Transcribe the listing verbatim. Do not carry over any pictures.

Questions about shape properties:
--- BEGIN ---

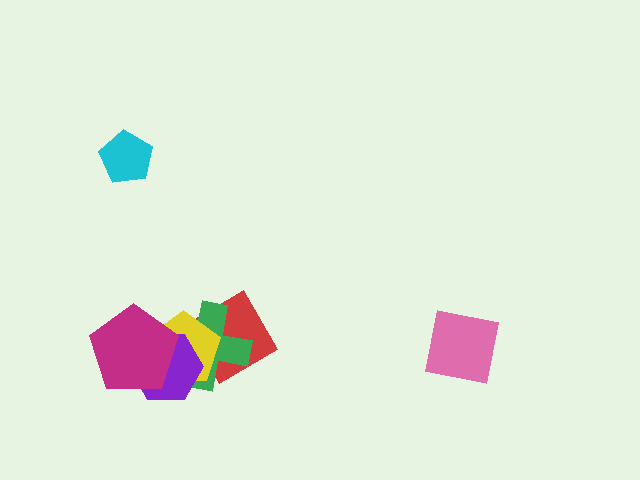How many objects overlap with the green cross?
4 objects overlap with the green cross.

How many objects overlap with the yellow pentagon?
4 objects overlap with the yellow pentagon.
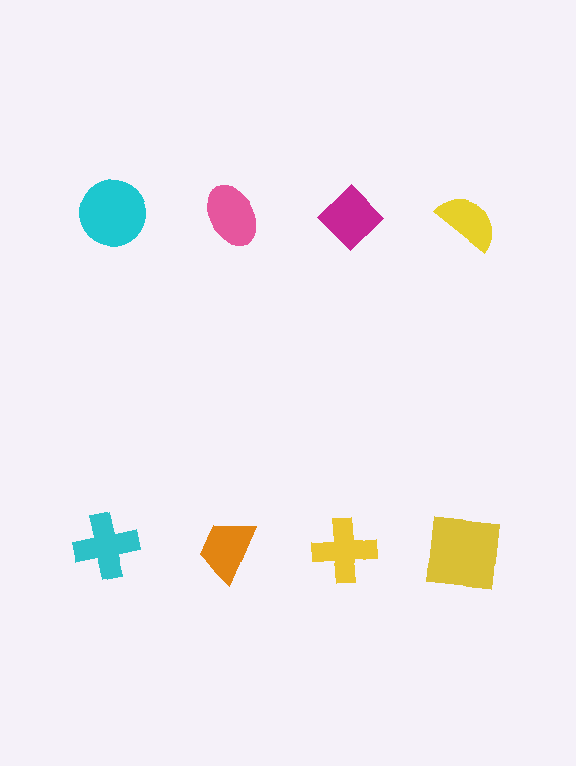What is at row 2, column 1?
A cyan cross.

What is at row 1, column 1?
A cyan circle.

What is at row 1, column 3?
A magenta diamond.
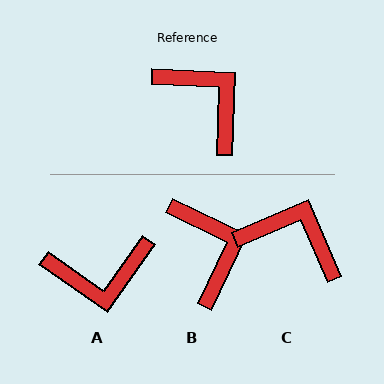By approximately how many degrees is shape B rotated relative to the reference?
Approximately 23 degrees clockwise.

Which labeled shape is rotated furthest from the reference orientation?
A, about 123 degrees away.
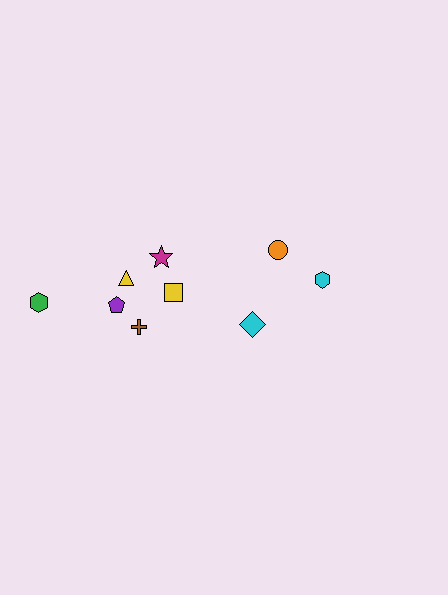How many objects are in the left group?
There are 6 objects.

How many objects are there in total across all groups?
There are 9 objects.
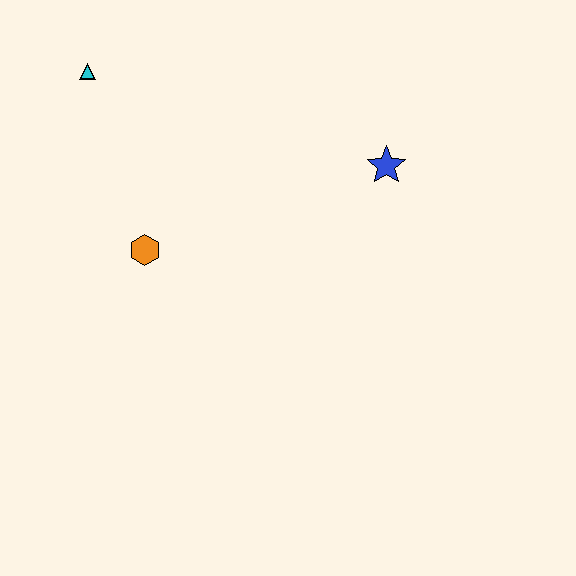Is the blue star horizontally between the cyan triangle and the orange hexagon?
No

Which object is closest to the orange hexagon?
The cyan triangle is closest to the orange hexagon.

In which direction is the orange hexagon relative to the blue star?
The orange hexagon is to the left of the blue star.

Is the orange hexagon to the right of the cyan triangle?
Yes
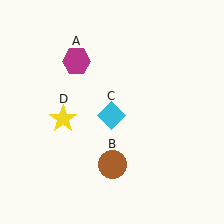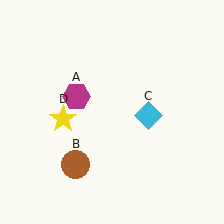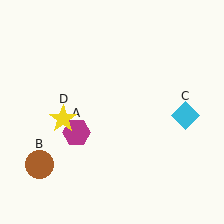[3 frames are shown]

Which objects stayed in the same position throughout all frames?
Yellow star (object D) remained stationary.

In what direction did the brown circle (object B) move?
The brown circle (object B) moved left.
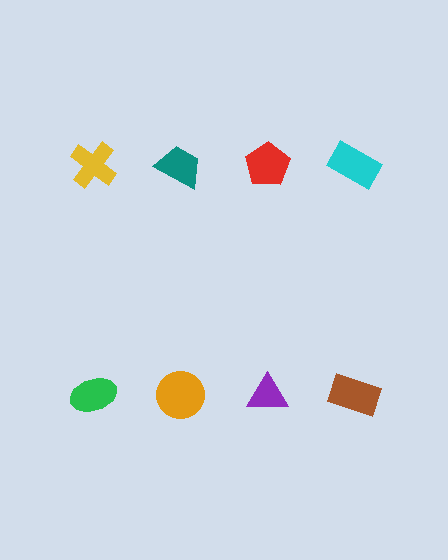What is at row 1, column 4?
A cyan rectangle.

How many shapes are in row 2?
4 shapes.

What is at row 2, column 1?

--- END ---

OUTPUT FOR THIS TASK:
How many objects overlap with the green cross?
4 objects overlap with the green cross.

How many objects overlap with the yellow pentagon?
4 objects overlap with the yellow pentagon.
What is at row 2, column 1?
A cyan cross.

What is at row 1, column 1?
A cyan circle.

What is at row 1, column 3?
A magenta diamond.
By approximately how many degrees is shape B rotated relative to the reference?
Approximately 23 degrees clockwise.

Which labeled shape is rotated furthest from the reference orientation?
A, about 123 degrees away.
How many objects are in the left group?
There are 6 objects.

How many objects are there in total across all groups?
There are 9 objects.
Is the blue star horizontally between the cyan triangle and the orange hexagon?
No

Which object is closest to the orange hexagon?
The cyan triangle is closest to the orange hexagon.

In which direction is the orange hexagon relative to the blue star?
The orange hexagon is to the left of the blue star.

Is the orange hexagon to the right of the cyan triangle?
Yes
[3 frames are shown]

Which objects stayed in the same position throughout all frames?
Yellow star (object D) remained stationary.

In what direction did the brown circle (object B) move?
The brown circle (object B) moved left.
What is at row 1, column 4?
A cyan rectangle.

How many shapes are in row 2?
4 shapes.

What is at row 2, column 1?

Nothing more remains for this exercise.